begin

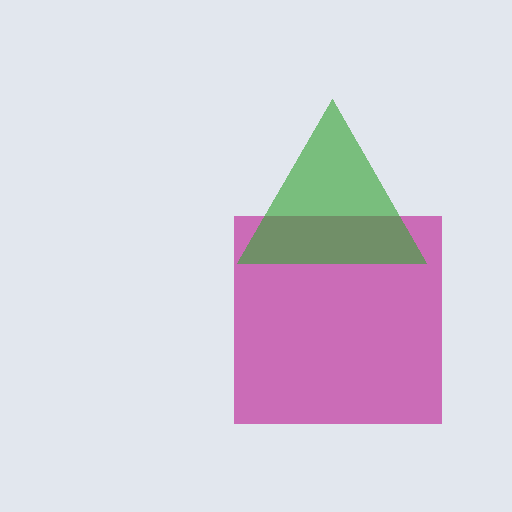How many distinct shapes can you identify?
There are 2 distinct shapes: a magenta square, a green triangle.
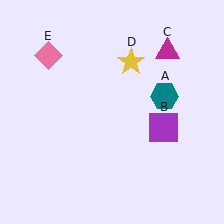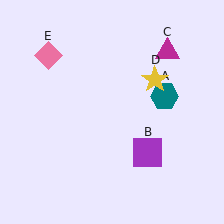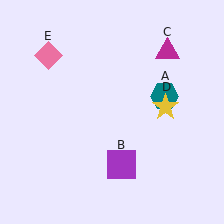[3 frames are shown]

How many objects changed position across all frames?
2 objects changed position: purple square (object B), yellow star (object D).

end

- _Aim_: Can you retype every record above exactly, leaving out the pictures?

- _Final answer_:
How many distinct shapes can you identify?
There are 2 distinct shapes: a magenta square, a green triangle.
[3 frames are shown]

How many objects changed position across all frames?
2 objects changed position: purple square (object B), yellow star (object D).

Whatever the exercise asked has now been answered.